-- WHAT YOU NEED TO DO --
Each record that follows is to be reproduced character for character, pictures excepted.

-- EXERCISE INPUTS --
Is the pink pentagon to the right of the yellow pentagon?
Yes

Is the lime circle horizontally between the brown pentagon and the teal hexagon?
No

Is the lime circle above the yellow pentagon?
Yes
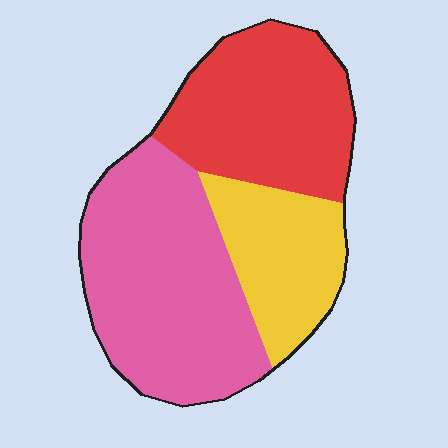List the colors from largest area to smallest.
From largest to smallest: pink, red, yellow.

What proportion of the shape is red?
Red takes up between a third and a half of the shape.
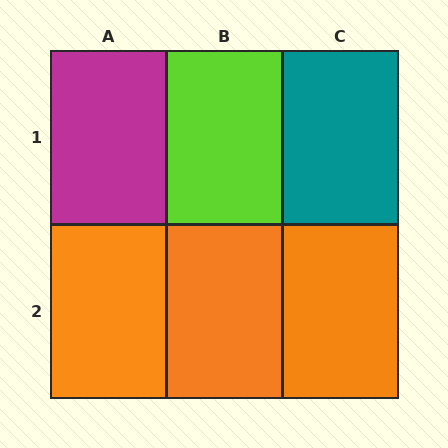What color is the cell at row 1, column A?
Magenta.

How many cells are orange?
3 cells are orange.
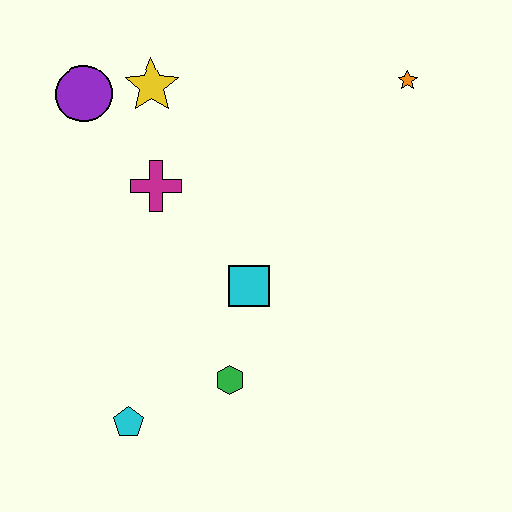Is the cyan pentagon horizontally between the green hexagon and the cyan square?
No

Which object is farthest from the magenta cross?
The orange star is farthest from the magenta cross.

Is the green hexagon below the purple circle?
Yes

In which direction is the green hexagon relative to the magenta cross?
The green hexagon is below the magenta cross.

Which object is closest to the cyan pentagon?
The green hexagon is closest to the cyan pentagon.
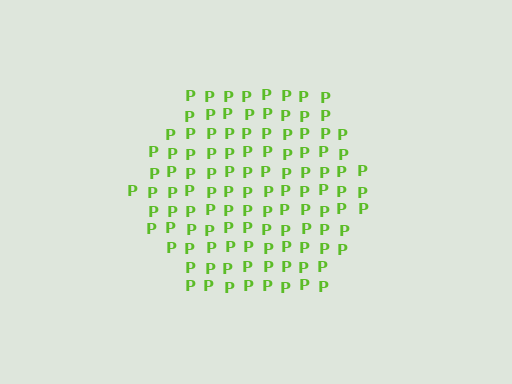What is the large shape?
The large shape is a hexagon.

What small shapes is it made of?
It is made of small letter P's.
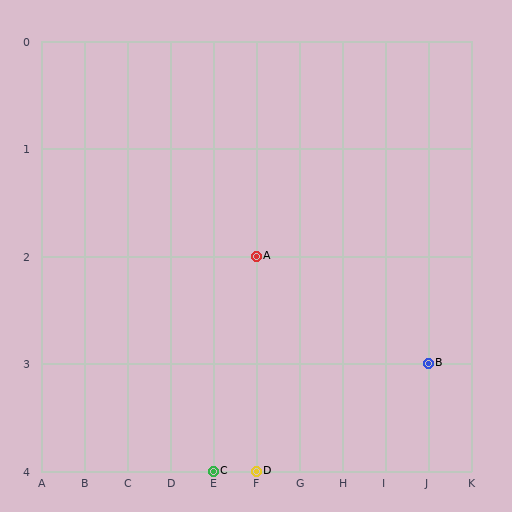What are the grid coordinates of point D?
Point D is at grid coordinates (F, 4).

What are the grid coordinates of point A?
Point A is at grid coordinates (F, 2).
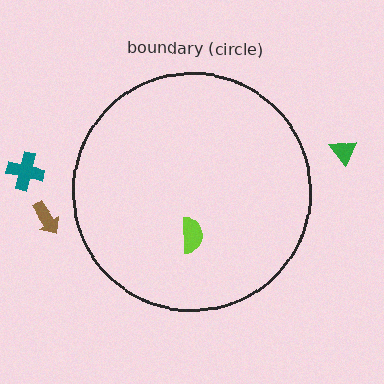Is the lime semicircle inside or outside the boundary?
Inside.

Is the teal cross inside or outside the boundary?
Outside.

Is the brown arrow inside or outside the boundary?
Outside.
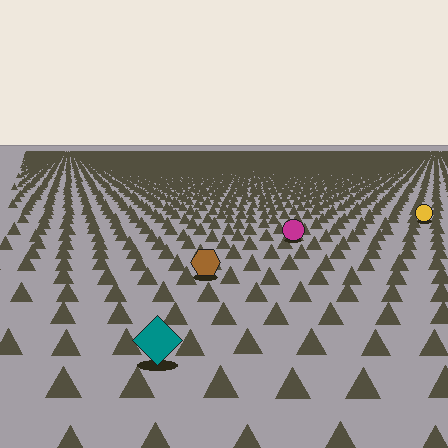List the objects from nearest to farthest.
From nearest to farthest: the teal diamond, the brown hexagon, the magenta circle, the yellow circle.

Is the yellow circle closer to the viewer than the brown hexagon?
No. The brown hexagon is closer — you can tell from the texture gradient: the ground texture is coarser near it.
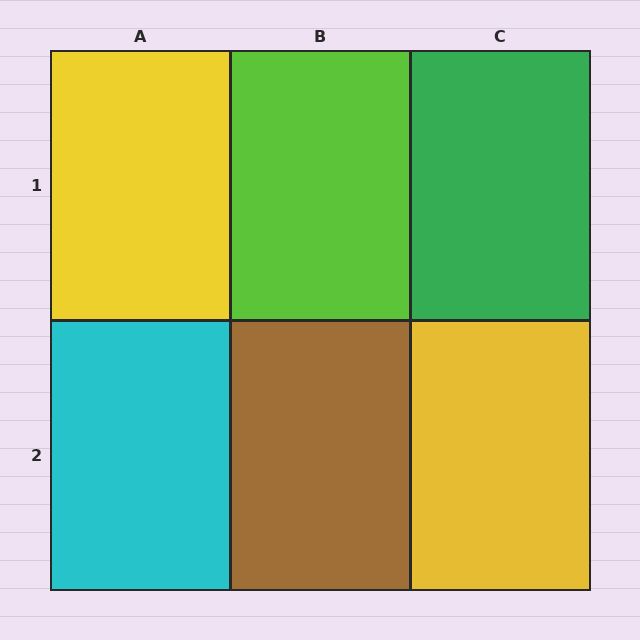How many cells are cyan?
1 cell is cyan.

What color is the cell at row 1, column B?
Lime.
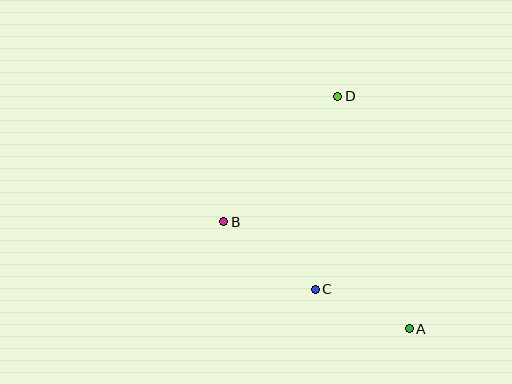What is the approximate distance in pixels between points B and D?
The distance between B and D is approximately 170 pixels.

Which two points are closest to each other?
Points A and C are closest to each other.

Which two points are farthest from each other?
Points A and D are farthest from each other.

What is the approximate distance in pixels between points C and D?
The distance between C and D is approximately 194 pixels.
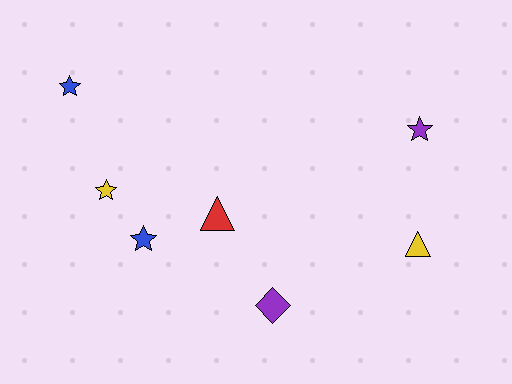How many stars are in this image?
There are 4 stars.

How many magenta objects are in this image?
There are no magenta objects.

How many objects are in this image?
There are 7 objects.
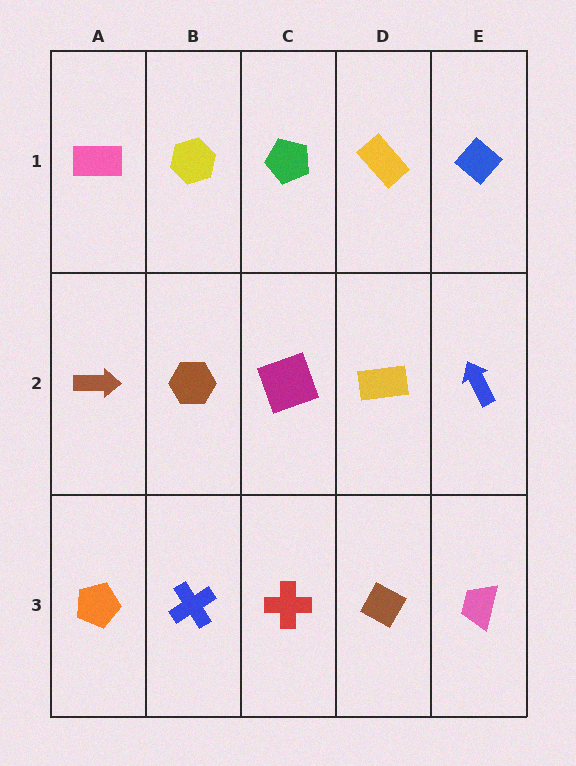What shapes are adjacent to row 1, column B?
A brown hexagon (row 2, column B), a pink rectangle (row 1, column A), a green pentagon (row 1, column C).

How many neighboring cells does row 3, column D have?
3.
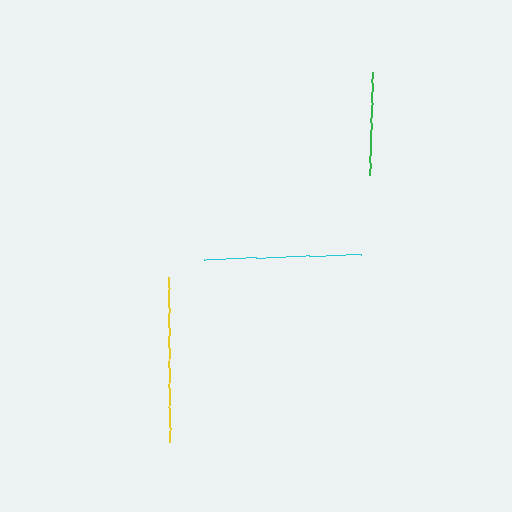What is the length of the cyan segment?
The cyan segment is approximately 157 pixels long.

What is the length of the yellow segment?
The yellow segment is approximately 163 pixels long.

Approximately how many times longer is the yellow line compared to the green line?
The yellow line is approximately 1.6 times the length of the green line.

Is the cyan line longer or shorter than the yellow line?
The yellow and cyan lines are approximately the same length (about 163 and 157 pixels).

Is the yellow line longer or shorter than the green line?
The yellow line is longer than the green line.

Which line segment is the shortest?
The green line is the shortest at approximately 104 pixels.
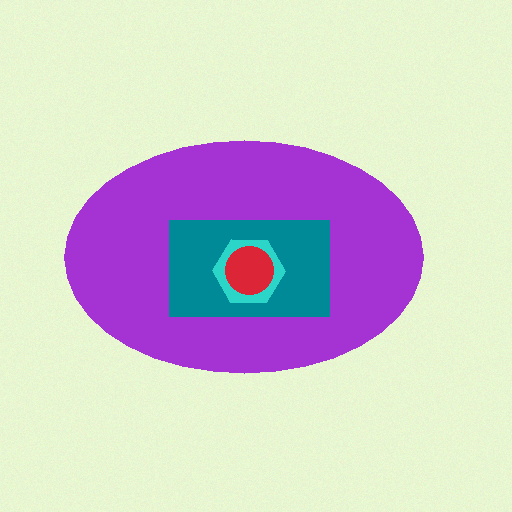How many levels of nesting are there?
4.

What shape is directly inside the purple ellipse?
The teal rectangle.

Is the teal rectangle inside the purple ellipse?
Yes.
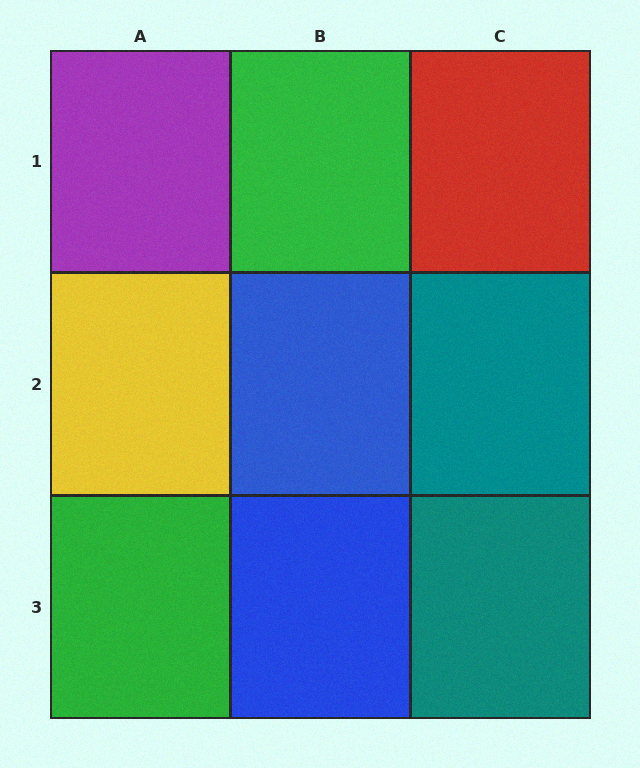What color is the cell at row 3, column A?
Green.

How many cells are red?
1 cell is red.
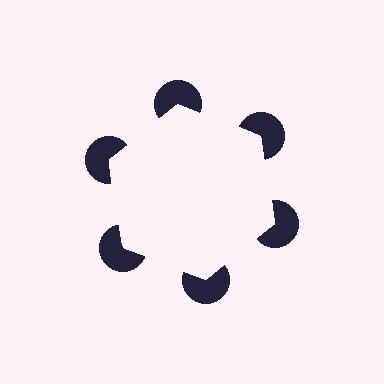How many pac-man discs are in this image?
There are 6 — one at each vertex of the illusory hexagon.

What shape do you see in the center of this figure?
An illusory hexagon — its edges are inferred from the aligned wedge cuts in the pac-man discs, not physically drawn.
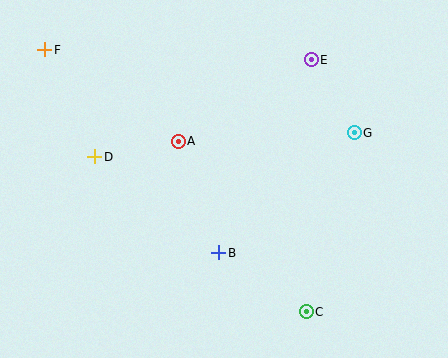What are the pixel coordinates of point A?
Point A is at (178, 141).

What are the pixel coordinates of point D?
Point D is at (95, 157).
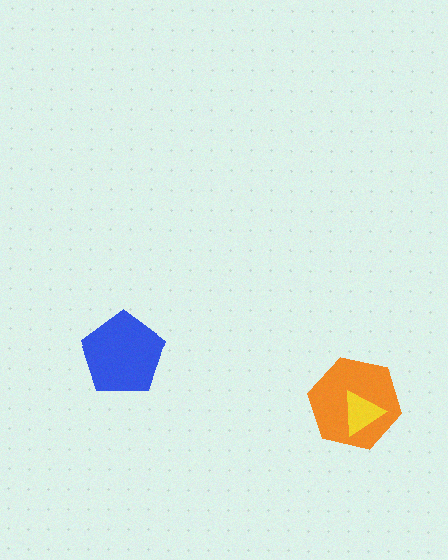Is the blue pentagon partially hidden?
No, no other shape covers it.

-- YOUR RESPONSE --
Is the pink pentagon to the right of the yellow pentagon?
Yes

Is the lime circle horizontally between the brown pentagon and the teal hexagon?
No

Is the lime circle above the yellow pentagon?
Yes
List the colors from largest area to smallest.
From largest to smallest: pink, red, yellow.

What proportion of the shape is red?
Red takes up between a third and a half of the shape.
What color is the cell at row 1, column A?
Magenta.

How many cells are orange?
3 cells are orange.
Is the cyan pentagon horizontally between the green hexagon and the cyan square?
No

Which object is farthest from the magenta cross?
The orange star is farthest from the magenta cross.

Is the green hexagon below the purple circle?
Yes

In which direction is the green hexagon relative to the magenta cross?
The green hexagon is below the magenta cross.

Which object is closest to the cyan pentagon?
The green hexagon is closest to the cyan pentagon.
What is the large shape?
The large shape is a hexagon.

What small shapes is it made of?
It is made of small letter P's.
What are the grid coordinates of point D?
Point D is at grid coordinates (F, 4).

What are the grid coordinates of point A?
Point A is at grid coordinates (F, 2).
Is the lime semicircle inside or outside the boundary?
Inside.

Is the teal cross inside or outside the boundary?
Outside.

Is the brown arrow inside or outside the boundary?
Outside.
List the objects from nearest to farthest.
From nearest to farthest: the teal diamond, the brown hexagon, the magenta circle, the yellow circle.

Is the yellow circle closer to the viewer than the brown hexagon?
No. The brown hexagon is closer — you can tell from the texture gradient: the ground texture is coarser near it.
How many cells are cyan?
1 cell is cyan.

What color is the cell at row 1, column B?
Lime.
What is the approximate distance in pixels between points B and D?
The distance between B and D is approximately 170 pixels.

Which two points are closest to each other?
Points A and C are closest to each other.

Which two points are farthest from each other?
Points A and D are farthest from each other.

What is the approximate distance in pixels between points C and D?
The distance between C and D is approximately 194 pixels.
How many stars are in this image?
There are 4 stars.

How many magenta objects are in this image?
There are no magenta objects.

How many objects are in this image?
There are 7 objects.
What shapes are adjacent to row 1, column B?
A brown hexagon (row 2, column B), a pink rectangle (row 1, column A), a green pentagon (row 1, column C).

How many neighboring cells does row 3, column D have?
3.
What is the length of the cyan segment?
The cyan segment is approximately 157 pixels long.

What is the length of the yellow segment?
The yellow segment is approximately 163 pixels long.

Approximately how many times longer is the yellow line compared to the green line?
The yellow line is approximately 1.6 times the length of the green line.

Is the cyan line longer or shorter than the yellow line?
The yellow and cyan lines are approximately the same length (about 163 and 157 pixels).

Is the yellow line longer or shorter than the green line?
The yellow line is longer than the green line.

Which line segment is the shortest?
The green line is the shortest at approximately 104 pixels.
How many levels of nesting are there?
4.

What shape is directly inside the purple ellipse?
The teal rectangle.

Is the teal rectangle inside the purple ellipse?
Yes.
What color is the cell at row 3, column A?
Green.

How many cells are red?
1 cell is red.
How many pac-man discs are in this image?
There are 6 — one at each vertex of the illusory hexagon.

What shape do you see in the center of this figure?
An illusory hexagon — its edges are inferred from the aligned wedge cuts in the pac-man discs, not physically drawn.
What are the pixel coordinates of point A?
Point A is at (178, 141).

What are the pixel coordinates of point D?
Point D is at (95, 157).
Is the blue pentagon partially hidden?
No, no other shape covers it.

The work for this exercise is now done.